* **Directions for this task**
Skip pictures; extract every line from the one with "In which direction" through the one with "How many circles", exactly as written.

* **Records shown**
* begin *

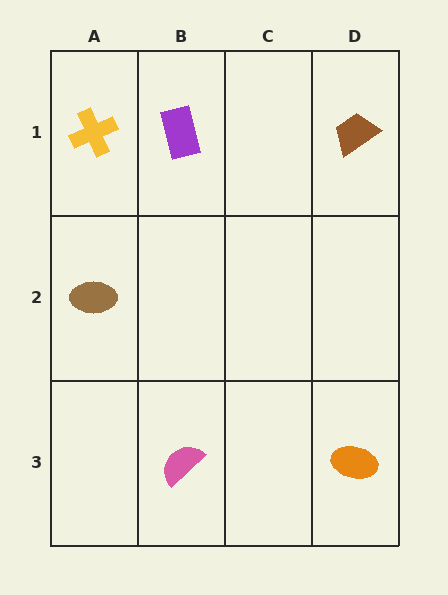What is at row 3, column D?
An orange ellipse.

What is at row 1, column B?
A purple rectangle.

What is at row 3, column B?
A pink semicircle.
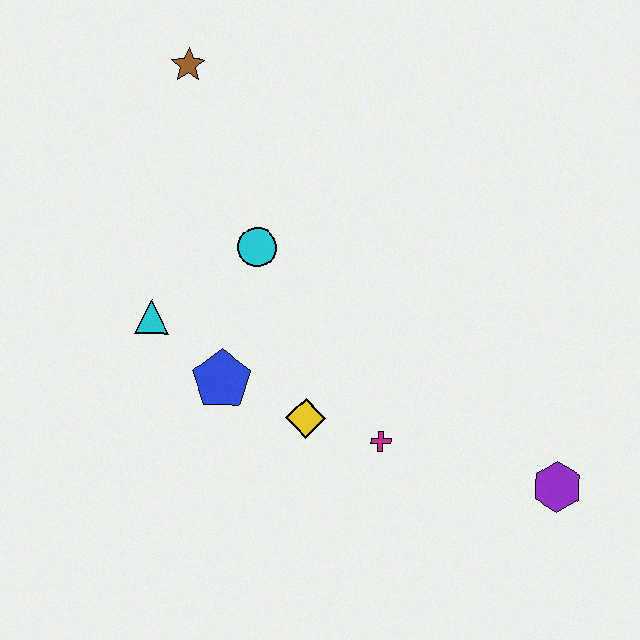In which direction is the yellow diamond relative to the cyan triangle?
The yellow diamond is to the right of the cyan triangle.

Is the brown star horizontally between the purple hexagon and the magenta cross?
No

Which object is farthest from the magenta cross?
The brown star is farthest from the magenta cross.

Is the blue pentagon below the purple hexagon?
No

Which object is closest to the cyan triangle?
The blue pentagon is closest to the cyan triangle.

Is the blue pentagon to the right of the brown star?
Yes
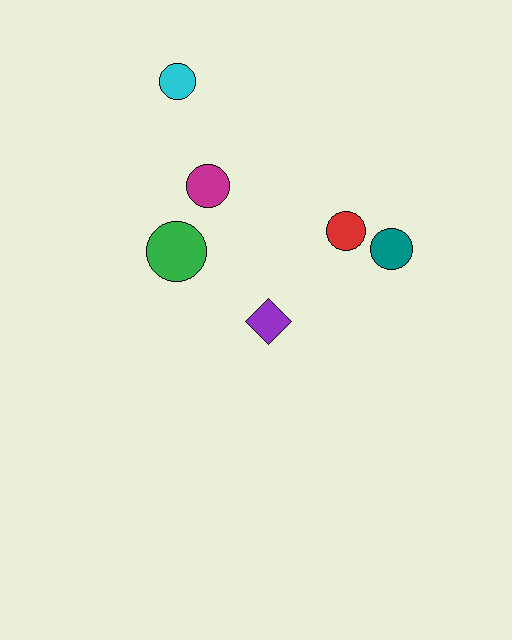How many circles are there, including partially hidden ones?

* end *
* begin *

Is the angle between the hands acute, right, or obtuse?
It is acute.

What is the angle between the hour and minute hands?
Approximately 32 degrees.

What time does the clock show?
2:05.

* end *
* begin *

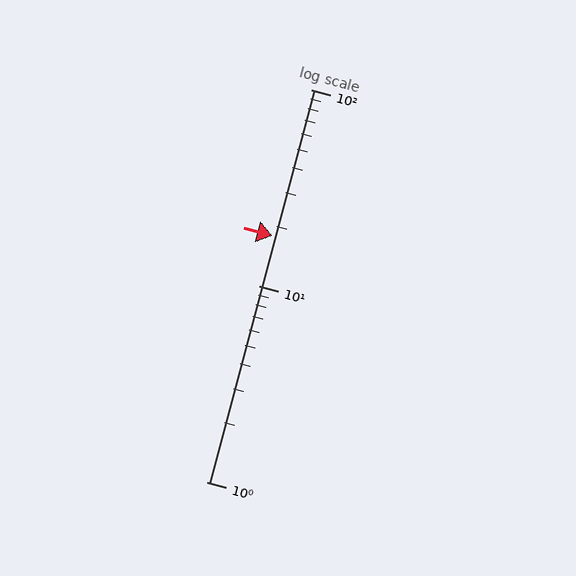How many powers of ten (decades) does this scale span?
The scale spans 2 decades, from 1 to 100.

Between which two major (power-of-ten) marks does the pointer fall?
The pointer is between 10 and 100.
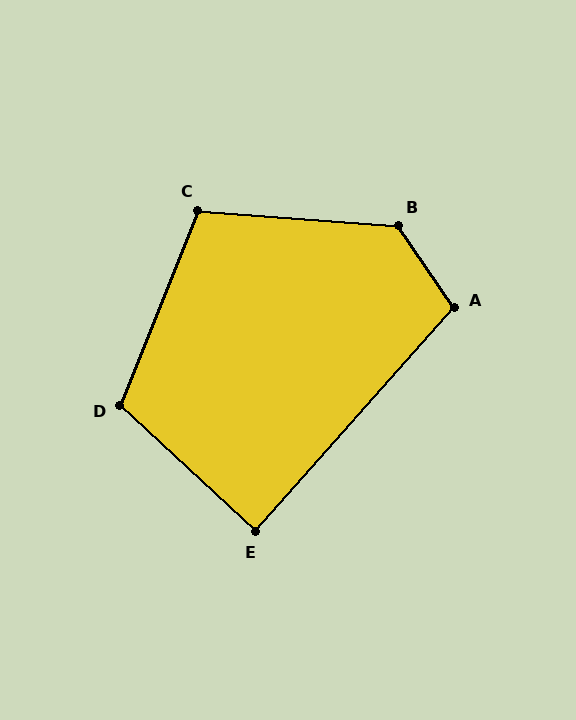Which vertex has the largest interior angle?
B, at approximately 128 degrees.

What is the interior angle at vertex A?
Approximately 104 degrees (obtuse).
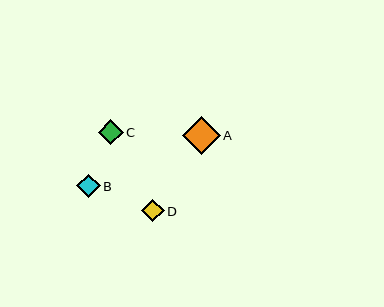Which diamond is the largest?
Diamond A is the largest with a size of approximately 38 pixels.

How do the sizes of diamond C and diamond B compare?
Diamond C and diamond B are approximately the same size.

* end *

* **Worked answer**
In which direction is the yellow diamond relative to the cyan triangle?
The yellow diamond is to the right of the cyan triangle.

Is the brown star horizontally between the purple hexagon and the magenta cross?
No

Which object is farthest from the magenta cross?
The brown star is farthest from the magenta cross.

Is the blue pentagon below the purple hexagon?
No

Which object is closest to the cyan triangle?
The blue pentagon is closest to the cyan triangle.

Is the blue pentagon to the right of the brown star?
Yes
How many circles are there, including partially hidden ones?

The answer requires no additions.